Records for processing =>

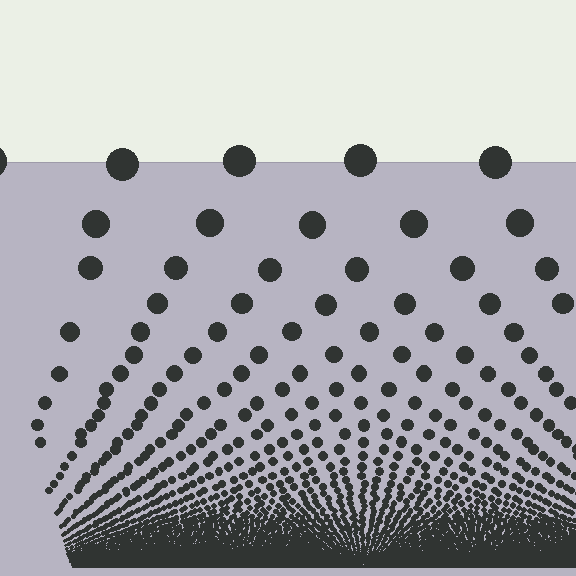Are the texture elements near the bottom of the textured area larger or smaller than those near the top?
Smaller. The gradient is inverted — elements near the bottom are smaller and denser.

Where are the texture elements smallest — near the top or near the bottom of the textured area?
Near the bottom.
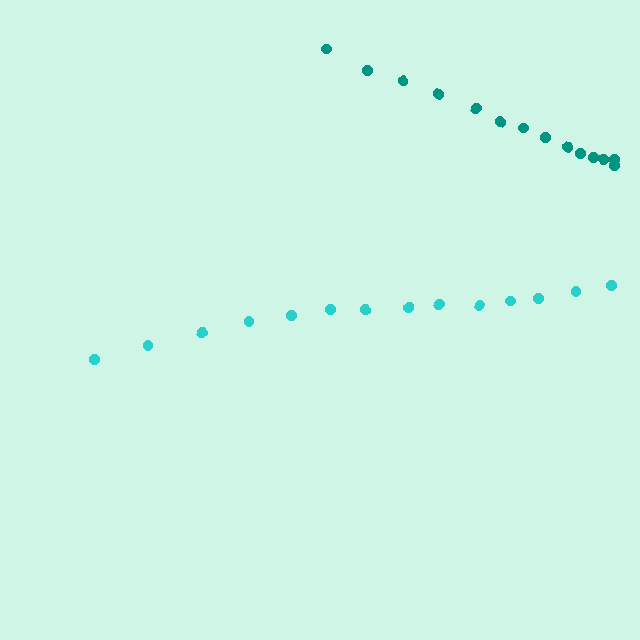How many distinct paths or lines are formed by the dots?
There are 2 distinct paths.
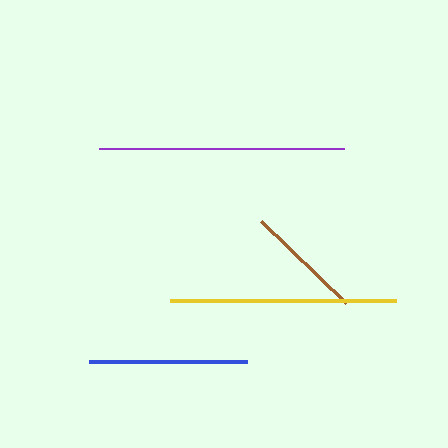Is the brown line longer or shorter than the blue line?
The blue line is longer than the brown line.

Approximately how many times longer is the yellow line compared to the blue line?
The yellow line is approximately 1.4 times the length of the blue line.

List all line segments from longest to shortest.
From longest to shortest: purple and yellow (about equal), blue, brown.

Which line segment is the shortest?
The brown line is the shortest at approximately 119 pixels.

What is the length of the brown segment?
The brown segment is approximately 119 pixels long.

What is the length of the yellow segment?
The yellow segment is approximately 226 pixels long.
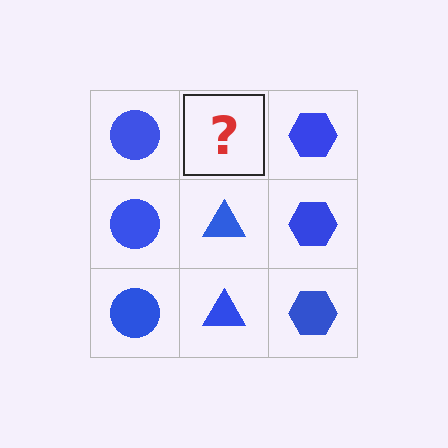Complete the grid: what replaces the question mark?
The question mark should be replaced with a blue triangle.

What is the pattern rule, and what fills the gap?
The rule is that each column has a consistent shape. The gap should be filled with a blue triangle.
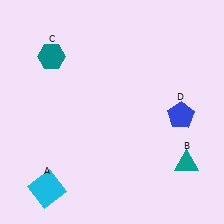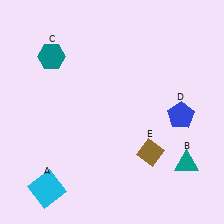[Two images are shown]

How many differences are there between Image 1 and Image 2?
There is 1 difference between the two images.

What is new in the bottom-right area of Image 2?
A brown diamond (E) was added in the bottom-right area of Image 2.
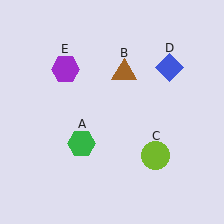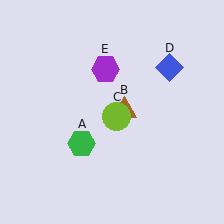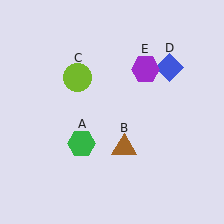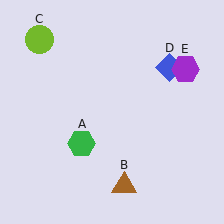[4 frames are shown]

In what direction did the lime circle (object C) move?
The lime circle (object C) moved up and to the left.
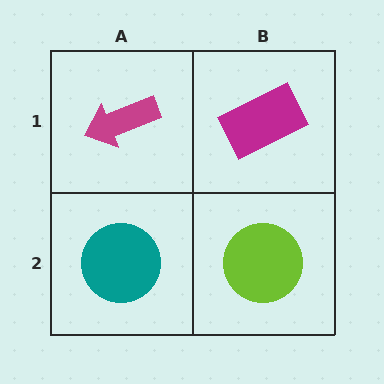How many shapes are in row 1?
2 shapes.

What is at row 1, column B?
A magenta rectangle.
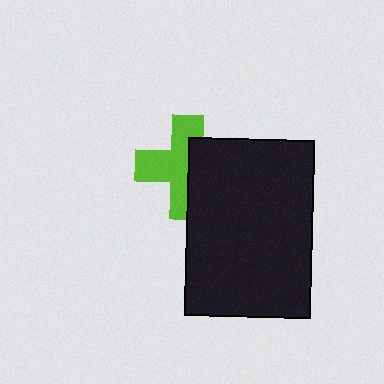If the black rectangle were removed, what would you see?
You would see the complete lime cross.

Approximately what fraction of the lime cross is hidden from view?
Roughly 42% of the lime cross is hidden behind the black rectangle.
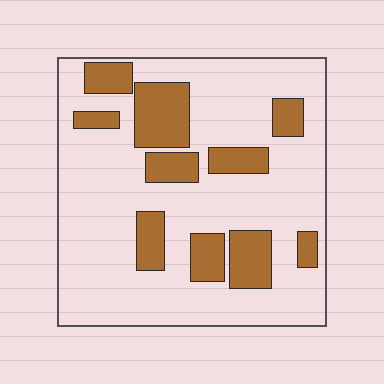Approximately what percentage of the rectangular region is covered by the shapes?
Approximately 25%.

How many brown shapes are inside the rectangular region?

==

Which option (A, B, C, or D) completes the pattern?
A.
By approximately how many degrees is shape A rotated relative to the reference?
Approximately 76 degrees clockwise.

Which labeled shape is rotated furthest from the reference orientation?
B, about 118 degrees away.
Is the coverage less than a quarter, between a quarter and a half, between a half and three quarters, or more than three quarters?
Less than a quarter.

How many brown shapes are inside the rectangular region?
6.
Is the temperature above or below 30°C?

Short exercise => Print exactly the lines from the line with "Is the coverage" to the line with "Is the temperature above or below 30°C?", both included, and nothing else.

Finished exercise =>
Is the coverage less than a quarter, between a quarter and a half, between a half and three quarters, or more than three quarters?
Less than a quarter.

How many brown shapes are inside the rectangular region?
6.
Is the temperature above or below 30°C?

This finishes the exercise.